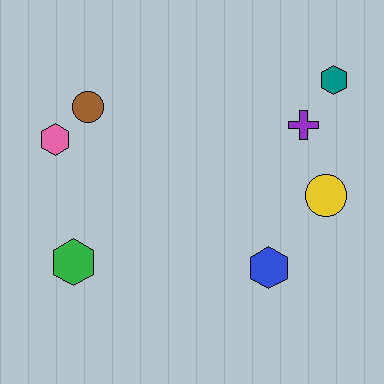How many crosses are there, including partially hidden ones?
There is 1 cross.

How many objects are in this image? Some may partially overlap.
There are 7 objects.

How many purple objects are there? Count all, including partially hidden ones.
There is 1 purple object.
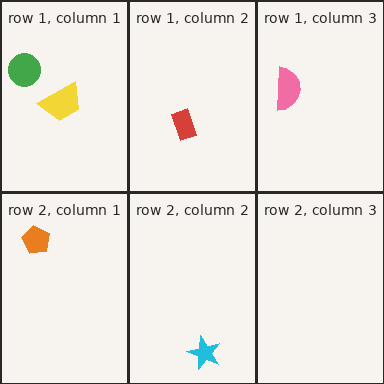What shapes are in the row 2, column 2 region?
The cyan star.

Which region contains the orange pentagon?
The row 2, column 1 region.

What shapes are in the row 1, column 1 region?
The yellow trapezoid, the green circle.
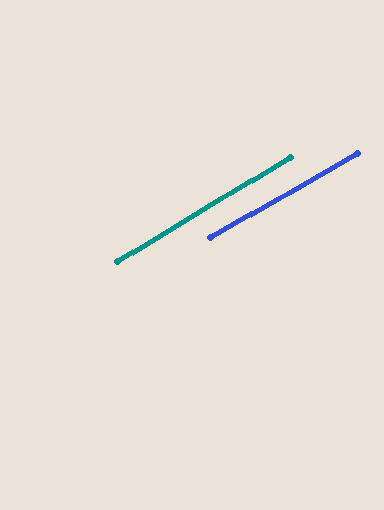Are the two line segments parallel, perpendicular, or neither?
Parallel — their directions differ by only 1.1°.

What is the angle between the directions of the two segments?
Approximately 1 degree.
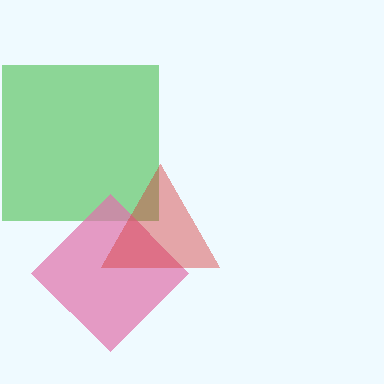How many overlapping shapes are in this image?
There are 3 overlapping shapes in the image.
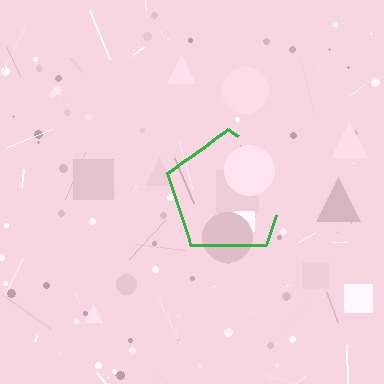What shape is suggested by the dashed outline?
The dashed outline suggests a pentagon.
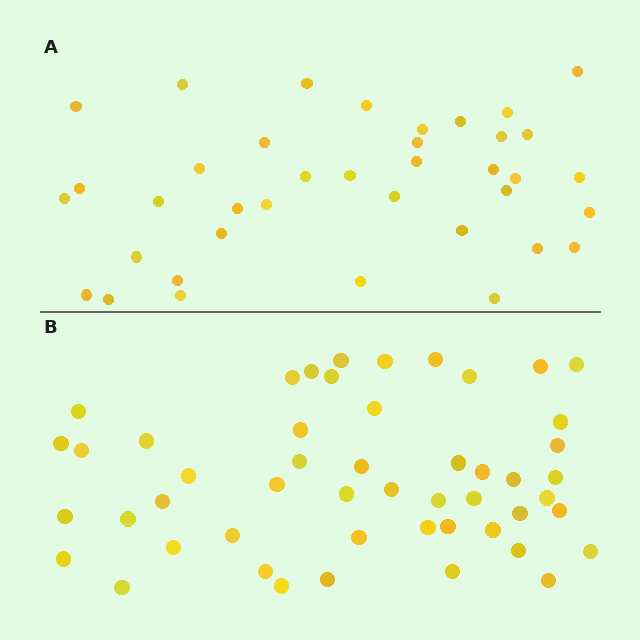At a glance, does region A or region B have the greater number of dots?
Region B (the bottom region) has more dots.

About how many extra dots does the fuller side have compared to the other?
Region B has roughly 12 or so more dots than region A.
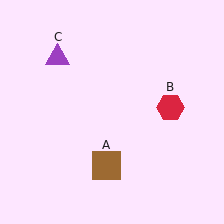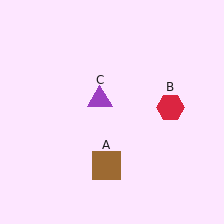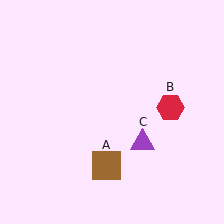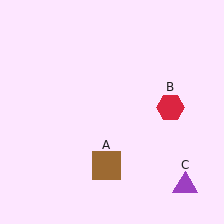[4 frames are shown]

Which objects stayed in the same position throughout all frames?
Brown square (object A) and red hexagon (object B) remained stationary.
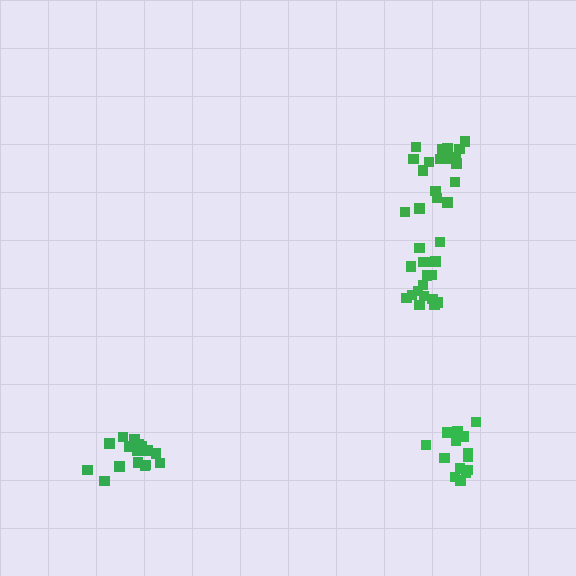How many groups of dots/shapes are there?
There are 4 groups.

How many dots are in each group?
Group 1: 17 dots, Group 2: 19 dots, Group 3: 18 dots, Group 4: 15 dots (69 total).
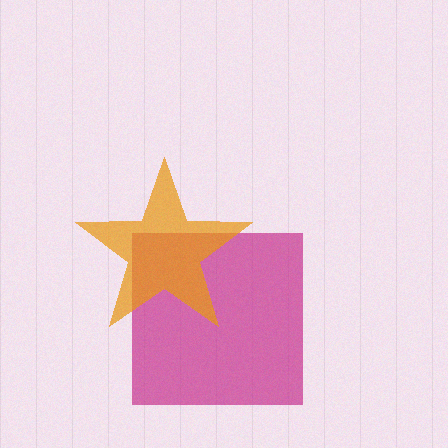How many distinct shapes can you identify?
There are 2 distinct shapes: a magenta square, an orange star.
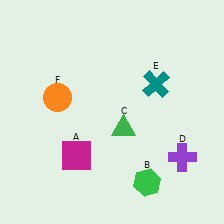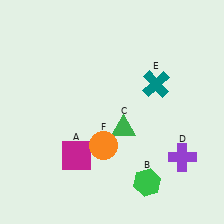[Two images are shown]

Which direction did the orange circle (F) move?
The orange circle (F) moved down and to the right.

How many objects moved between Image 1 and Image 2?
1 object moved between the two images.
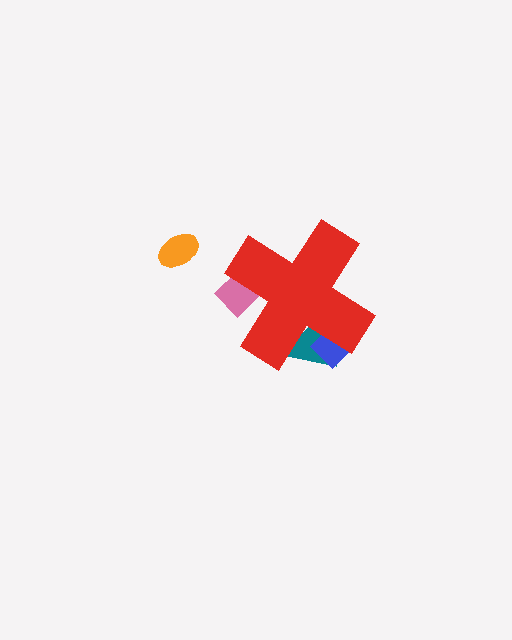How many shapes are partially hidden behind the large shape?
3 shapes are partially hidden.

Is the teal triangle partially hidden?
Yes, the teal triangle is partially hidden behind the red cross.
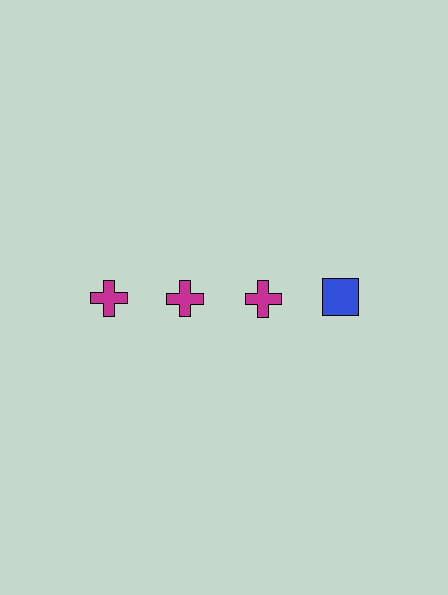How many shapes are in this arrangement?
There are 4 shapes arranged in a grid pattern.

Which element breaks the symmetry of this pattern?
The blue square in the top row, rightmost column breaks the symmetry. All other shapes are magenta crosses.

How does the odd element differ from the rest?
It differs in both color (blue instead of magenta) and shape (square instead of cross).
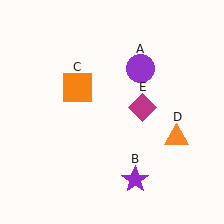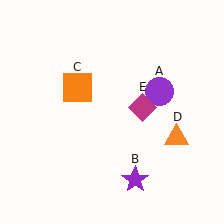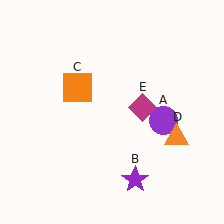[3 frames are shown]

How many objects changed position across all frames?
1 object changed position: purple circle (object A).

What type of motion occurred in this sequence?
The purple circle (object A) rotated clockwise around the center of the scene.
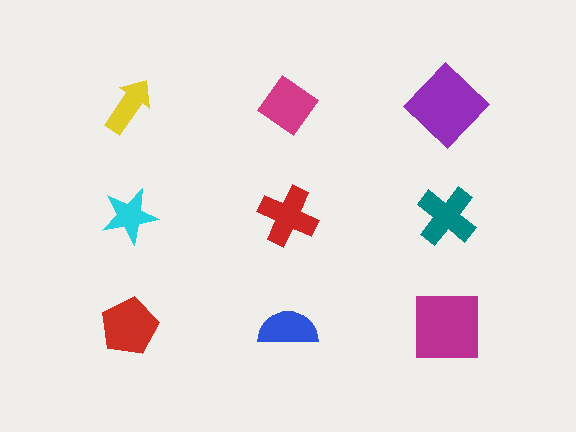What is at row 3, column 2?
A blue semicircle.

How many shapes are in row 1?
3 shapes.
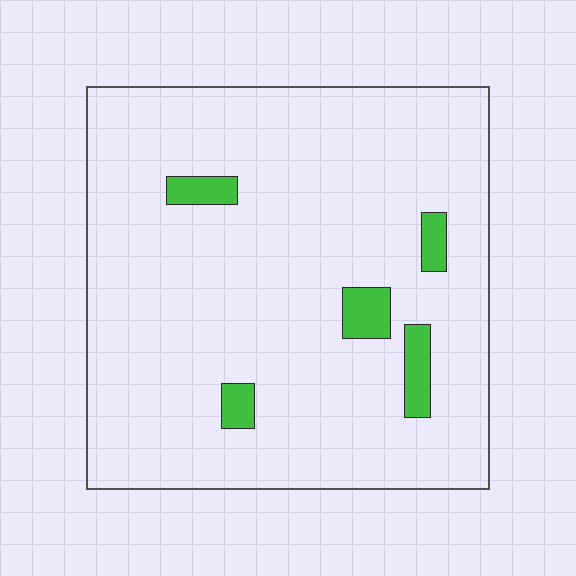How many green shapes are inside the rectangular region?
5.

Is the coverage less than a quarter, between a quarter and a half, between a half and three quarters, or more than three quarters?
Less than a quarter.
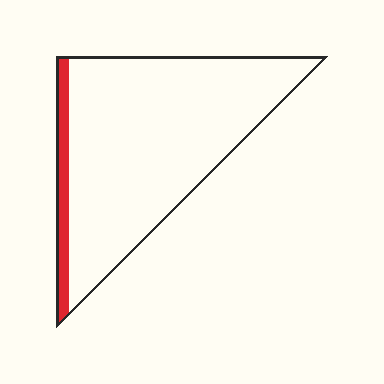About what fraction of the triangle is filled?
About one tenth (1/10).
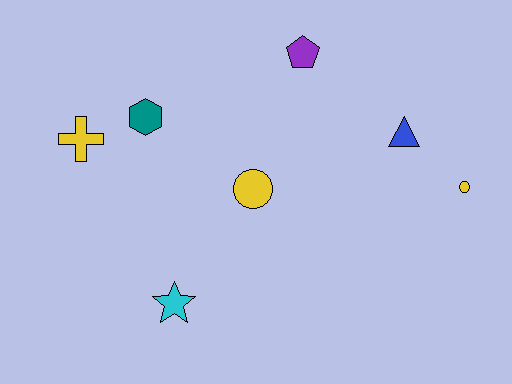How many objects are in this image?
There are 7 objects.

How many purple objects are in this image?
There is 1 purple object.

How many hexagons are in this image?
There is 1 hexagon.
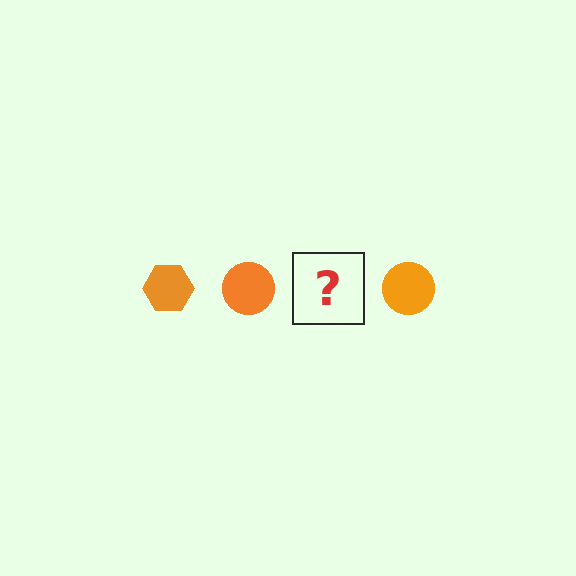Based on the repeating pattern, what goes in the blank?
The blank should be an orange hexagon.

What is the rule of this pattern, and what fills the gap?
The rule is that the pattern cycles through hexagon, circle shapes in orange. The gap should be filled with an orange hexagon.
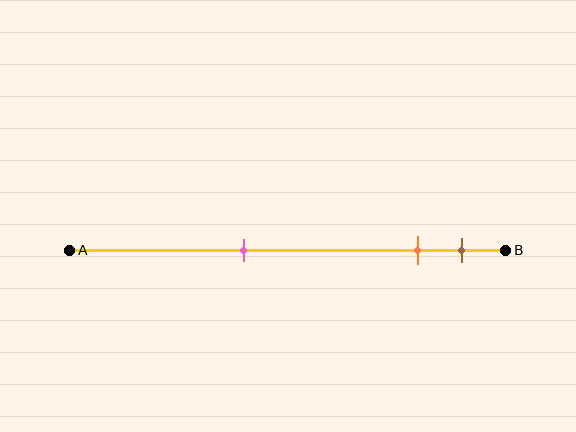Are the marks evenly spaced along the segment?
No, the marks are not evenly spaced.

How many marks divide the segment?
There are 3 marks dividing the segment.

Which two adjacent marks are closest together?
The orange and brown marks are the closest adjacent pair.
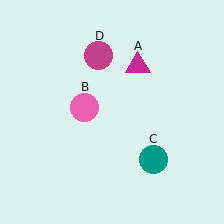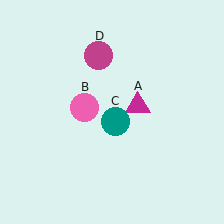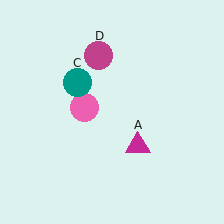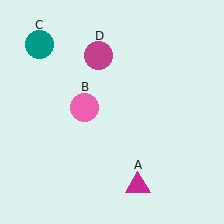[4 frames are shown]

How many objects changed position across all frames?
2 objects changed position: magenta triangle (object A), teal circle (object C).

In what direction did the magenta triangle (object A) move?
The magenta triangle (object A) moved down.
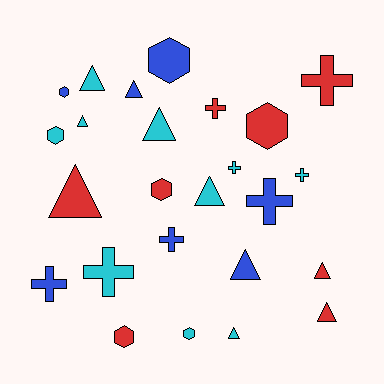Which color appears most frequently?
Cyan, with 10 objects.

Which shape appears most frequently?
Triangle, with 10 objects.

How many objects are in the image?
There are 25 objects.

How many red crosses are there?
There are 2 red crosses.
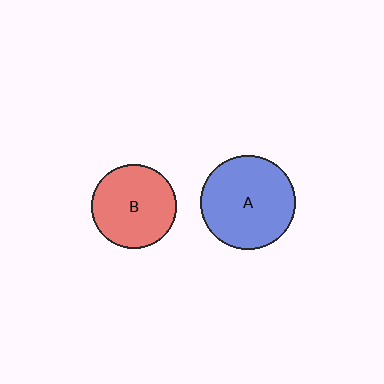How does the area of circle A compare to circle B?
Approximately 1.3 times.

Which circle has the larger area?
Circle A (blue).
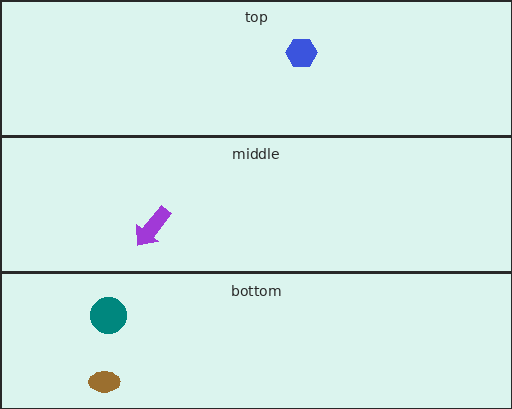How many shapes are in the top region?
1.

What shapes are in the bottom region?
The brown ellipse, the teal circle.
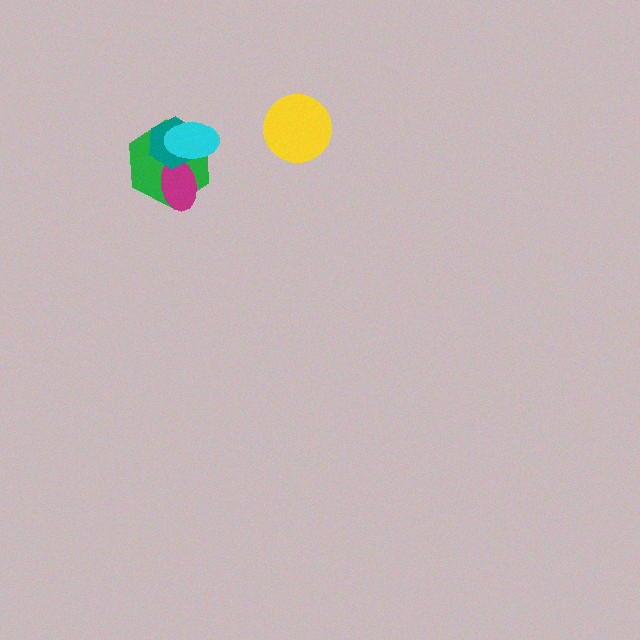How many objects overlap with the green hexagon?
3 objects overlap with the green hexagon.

SET TASK
From the first line of the material down to the line containing "[Two images are shown]", inclusive, return each line exactly, skipping any picture.

REPLY TO THE EXERCISE
How many crosses are there, including partially hidden ones?
There is 1 cross.

How many objects are in this image? Some may partially overlap.
There are 7 objects.

How many purple objects are there? Count all, including partially hidden ones.
There is 1 purple object.
What shapes are in the row 2, column 2 region?
The cyan star.

Which region contains the orange pentagon?
The row 2, column 1 region.

What shapes are in the row 1, column 1 region?
The yellow trapezoid, the green circle.
Are the two line segments parallel, perpendicular, or neither?
Parallel — their directions differ by only 1.1°.

What is the angle between the directions of the two segments?
Approximately 1 degree.
How many overlapping shapes are in this image?
There are 3 overlapping shapes in the image.
What shape is suggested by the dashed outline?
The dashed outline suggests a pentagon.
At a glance, does region A or region B have the greater number of dots?
Region B (the bottom region) has more dots.

About how many extra dots does the fuller side have compared to the other?
Region B has roughly 12 or so more dots than region A.
[4 frames are shown]

Which objects stayed in the same position throughout all frames?
Brown square (object A) and red hexagon (object B) remained stationary.
How many groups of dots/shapes are there?
There are 4 groups.

How many dots are in each group?
Group 1: 17 dots, Group 2: 19 dots, Group 3: 18 dots, Group 4: 15 dots (69 total).
How many distinct shapes can you identify?
There are 2 distinct shapes: a magenta square, an orange star.
[Two images are shown]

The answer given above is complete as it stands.